Data supplied
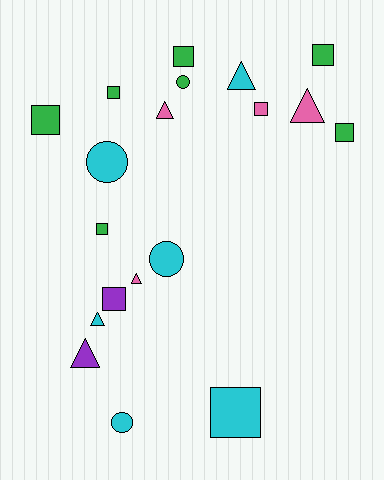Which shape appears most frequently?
Square, with 9 objects.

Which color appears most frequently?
Green, with 7 objects.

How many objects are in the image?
There are 19 objects.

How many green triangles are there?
There are no green triangles.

Problem requirements
Omit every picture, then repeat the remaining data exactly as it appears above.

Exercise response
Which shape appears most frequently?
Square, with 9 objects.

Which color appears most frequently?
Green, with 7 objects.

How many objects are in the image?
There are 19 objects.

How many green triangles are there?
There are no green triangles.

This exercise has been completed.